Each record below should be output verbatim, without pictures.

* START Input rows *

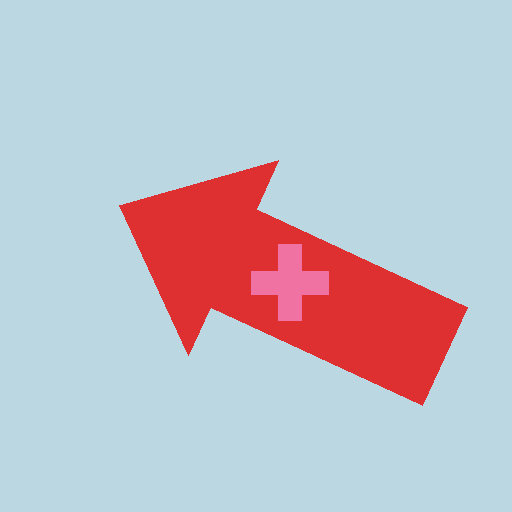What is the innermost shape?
The pink cross.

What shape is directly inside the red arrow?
The pink cross.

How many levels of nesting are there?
2.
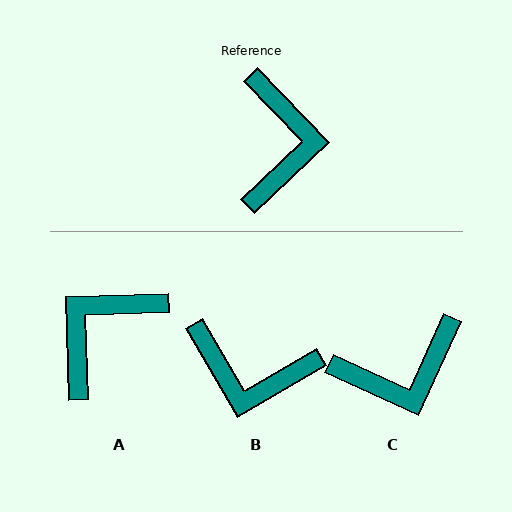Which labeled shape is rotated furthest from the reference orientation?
A, about 138 degrees away.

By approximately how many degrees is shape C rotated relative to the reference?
Approximately 68 degrees clockwise.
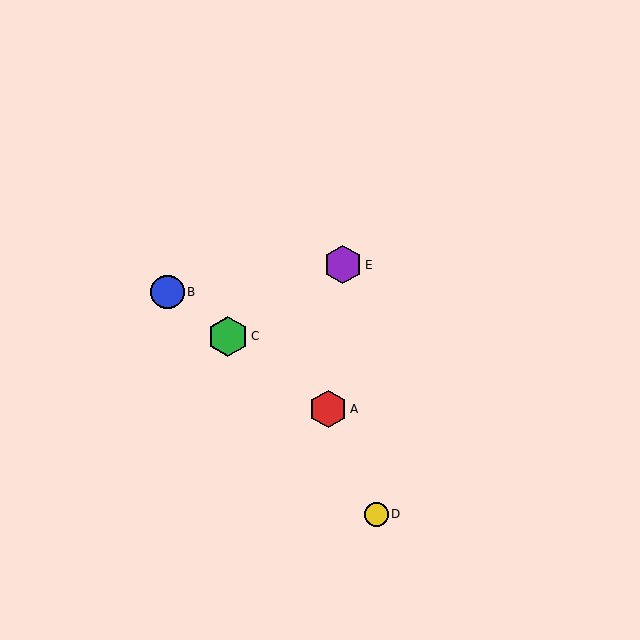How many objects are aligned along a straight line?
3 objects (A, B, C) are aligned along a straight line.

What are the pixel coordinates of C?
Object C is at (228, 336).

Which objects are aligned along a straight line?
Objects A, B, C are aligned along a straight line.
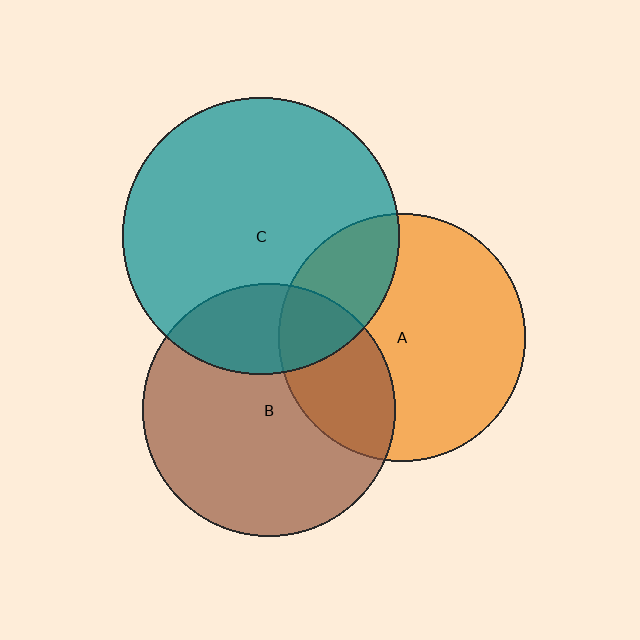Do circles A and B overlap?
Yes.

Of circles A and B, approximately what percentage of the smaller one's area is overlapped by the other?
Approximately 30%.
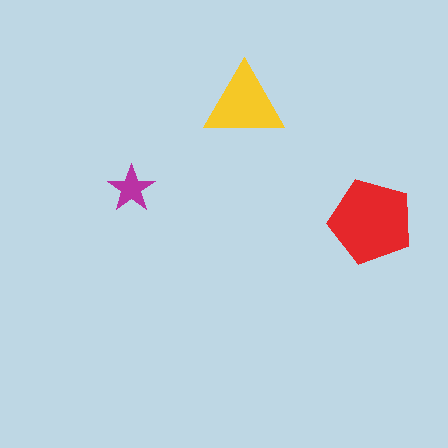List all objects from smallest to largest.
The magenta star, the yellow triangle, the red pentagon.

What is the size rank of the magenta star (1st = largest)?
3rd.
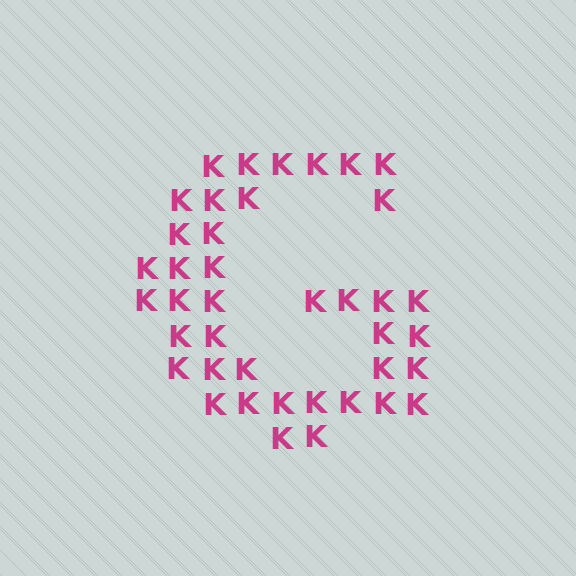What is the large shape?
The large shape is the letter G.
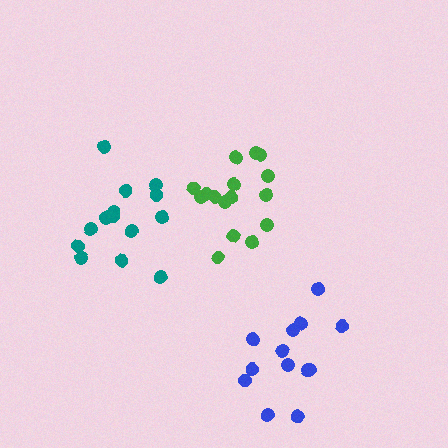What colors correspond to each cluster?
The clusters are colored: green, teal, blue.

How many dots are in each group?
Group 1: 16 dots, Group 2: 14 dots, Group 3: 13 dots (43 total).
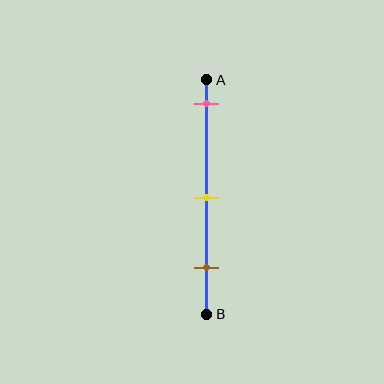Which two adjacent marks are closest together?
The yellow and brown marks are the closest adjacent pair.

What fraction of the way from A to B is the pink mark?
The pink mark is approximately 10% (0.1) of the way from A to B.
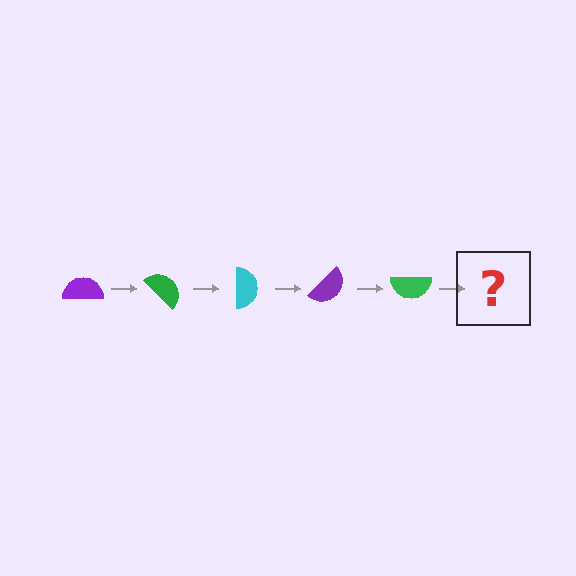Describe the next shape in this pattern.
It should be a cyan semicircle, rotated 225 degrees clockwise from the start.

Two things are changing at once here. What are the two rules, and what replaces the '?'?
The two rules are that it rotates 45 degrees clockwise each step and the color cycles through purple, green, and cyan. The '?' should be a cyan semicircle, rotated 225 degrees clockwise from the start.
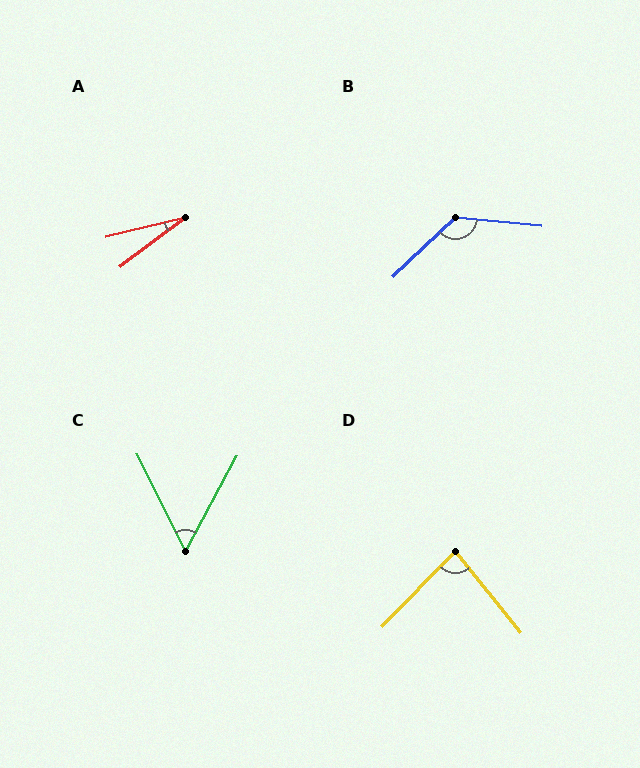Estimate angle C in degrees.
Approximately 55 degrees.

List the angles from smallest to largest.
A (23°), C (55°), D (83°), B (131°).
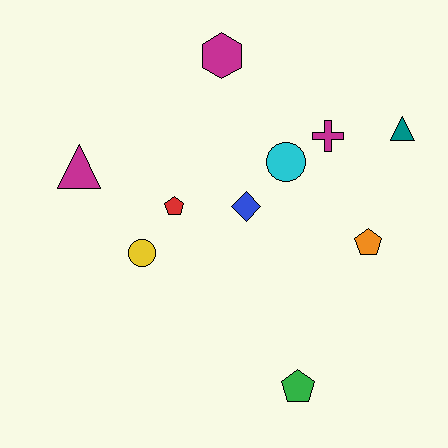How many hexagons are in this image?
There is 1 hexagon.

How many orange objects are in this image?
There is 1 orange object.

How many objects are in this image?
There are 10 objects.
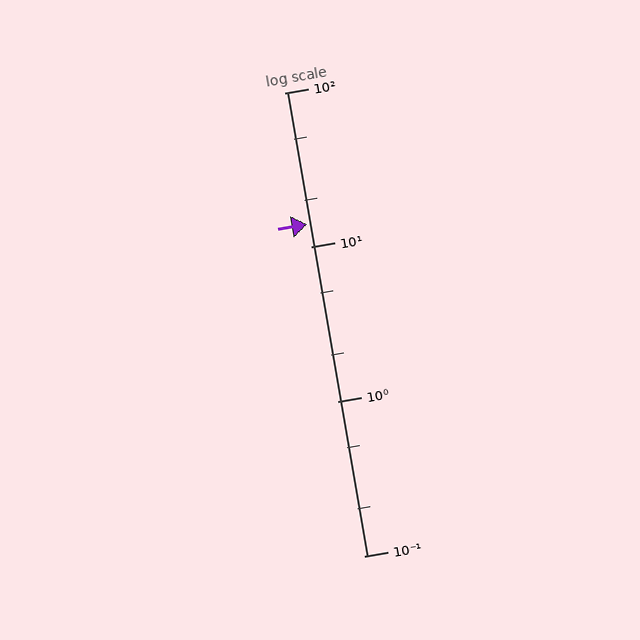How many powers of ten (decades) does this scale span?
The scale spans 3 decades, from 0.1 to 100.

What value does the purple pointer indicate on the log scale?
The pointer indicates approximately 14.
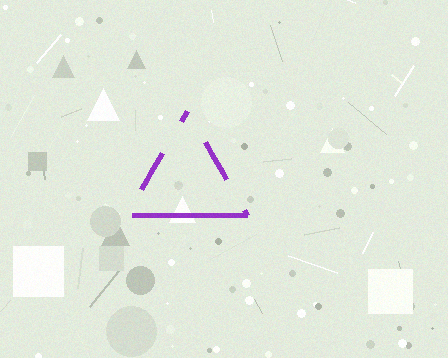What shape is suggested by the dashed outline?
The dashed outline suggests a triangle.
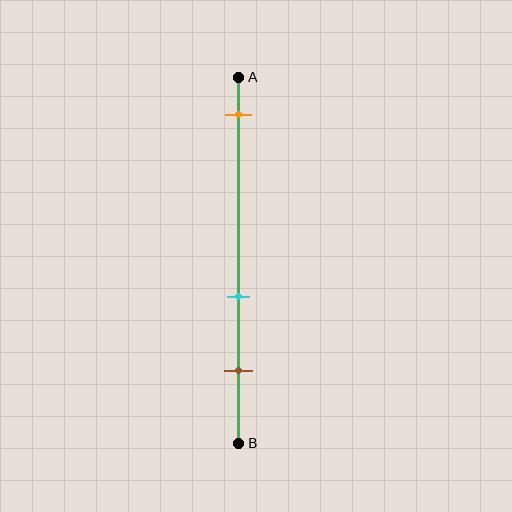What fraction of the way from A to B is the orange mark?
The orange mark is approximately 10% (0.1) of the way from A to B.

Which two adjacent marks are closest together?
The cyan and brown marks are the closest adjacent pair.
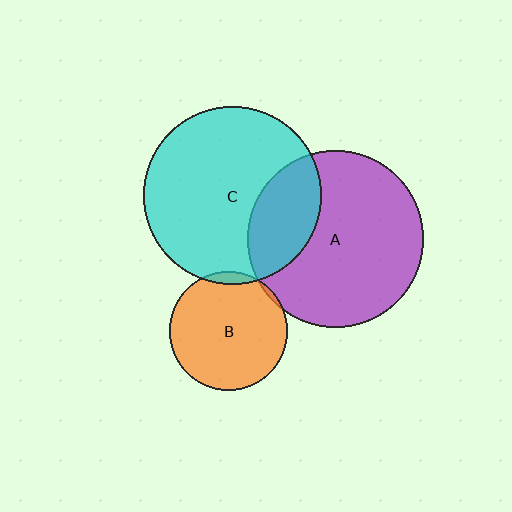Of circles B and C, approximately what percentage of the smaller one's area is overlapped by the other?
Approximately 5%.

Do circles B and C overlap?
Yes.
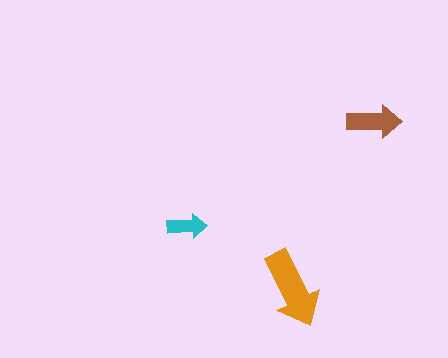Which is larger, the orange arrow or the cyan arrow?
The orange one.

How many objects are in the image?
There are 3 objects in the image.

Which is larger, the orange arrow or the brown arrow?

* END Input rows *

Solution to the exercise
What is the innermost shape?
The pink cross.

What shape is directly inside the red arrow?
The pink cross.

How many levels of nesting are there?
2.
Which labeled shape is rotated furthest from the reference orientation?
A, about 138 degrees away.

By approximately how many degrees is shape C rotated relative to the reference?
Approximately 68 degrees clockwise.
How many objects are aligned along a straight line?
3 objects (A, B, C) are aligned along a straight line.

What are the pixel coordinates of C?
Object C is at (228, 336).

Which objects are aligned along a straight line?
Objects A, B, C are aligned along a straight line.
Do circles A and B overlap?
Yes.

Of circles A and B, approximately what percentage of the smaller one's area is overlapped by the other?
Approximately 30%.
List all objects from smallest to largest.
The magenta star, the yellow triangle, the red pentagon.

What is the size rank of the magenta star (1st = largest)?
3rd.
What is the large shape?
The large shape is the letter G.
What colors correspond to each cluster?
The clusters are colored: green, teal, blue.

How many dots are in each group?
Group 1: 16 dots, Group 2: 14 dots, Group 3: 13 dots (43 total).
Which two adjacent marks are closest together?
The yellow and brown marks are the closest adjacent pair.

What fraction of the way from A to B is the pink mark?
The pink mark is approximately 10% (0.1) of the way from A to B.
Describe the next shape in this pattern.
It should be a cyan semicircle, rotated 225 degrees clockwise from the start.

Two things are changing at once here. What are the two rules, and what replaces the '?'?
The two rules are that it rotates 45 degrees clockwise each step and the color cycles through purple, green, and cyan. The '?' should be a cyan semicircle, rotated 225 degrees clockwise from the start.
Estimate angle C in degrees.
Approximately 55 degrees.

List the angles from smallest to largest.
A (23°), C (55°), D (83°), B (131°).
How many hexagons are in this image?
There is 1 hexagon.

How many orange objects are in this image?
There is 1 orange object.

How many objects are in this image?
There are 10 objects.
How many powers of ten (decades) does this scale span?
The scale spans 3 decades, from 0.1 to 100.

What value does the purple pointer indicate on the log scale?
The pointer indicates approximately 14.
What shape is suggested by the dashed outline?
The dashed outline suggests a triangle.
What fraction of the way from A to B is the orange mark?
The orange mark is approximately 10% (0.1) of the way from A to B.

Which two adjacent marks are closest together?
The cyan and brown marks are the closest adjacent pair.
Of circles B and C, approximately what percentage of the smaller one's area is overlapped by the other?
Approximately 5%.

Do circles B and C overlap?
Yes.
Which is larger, the orange arrow or the cyan arrow?
The orange one.

How many objects are in the image?
There are 3 objects in the image.

Which is larger, the orange arrow or the brown arrow?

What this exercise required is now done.